(Entries taken from a collection)
# # #
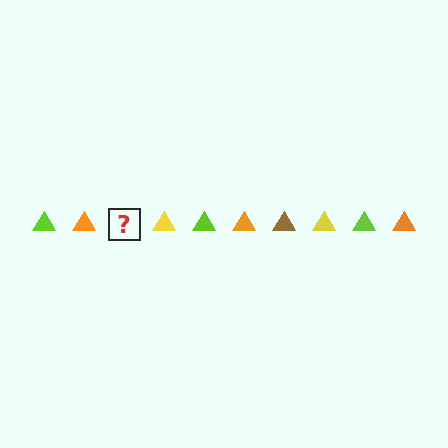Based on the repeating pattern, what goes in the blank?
The blank should be a brown triangle.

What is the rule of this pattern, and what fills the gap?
The rule is that the pattern cycles through lime, orange, brown, yellow triangles. The gap should be filled with a brown triangle.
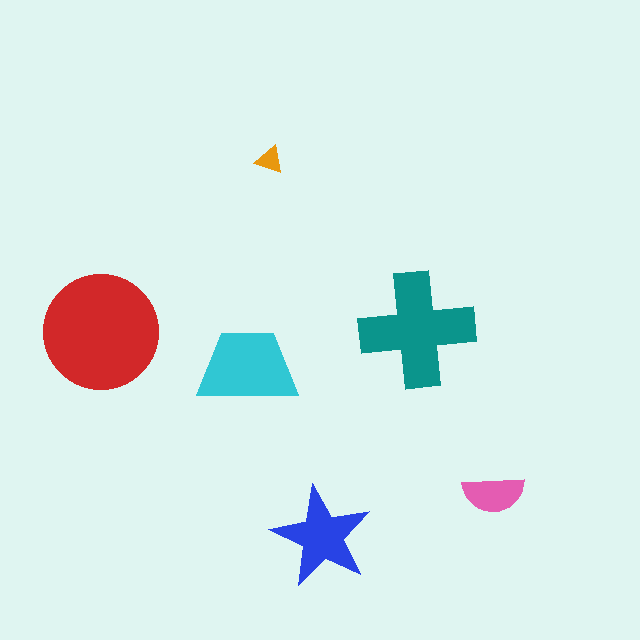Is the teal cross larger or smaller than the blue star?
Larger.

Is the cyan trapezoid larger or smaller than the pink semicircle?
Larger.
# # #
Copy every record above exactly, leaving out any pictures.

RESULT OF THE EXERCISE >>
Based on the repeating pattern, what goes in the blank?
The blank should be a brown triangle.

What is the rule of this pattern, and what fills the gap?
The rule is that the pattern cycles through lime, orange, brown, yellow triangles. The gap should be filled with a brown triangle.
Is the teal cross larger or smaller than the blue star?
Larger.

Is the cyan trapezoid larger or smaller than the pink semicircle?
Larger.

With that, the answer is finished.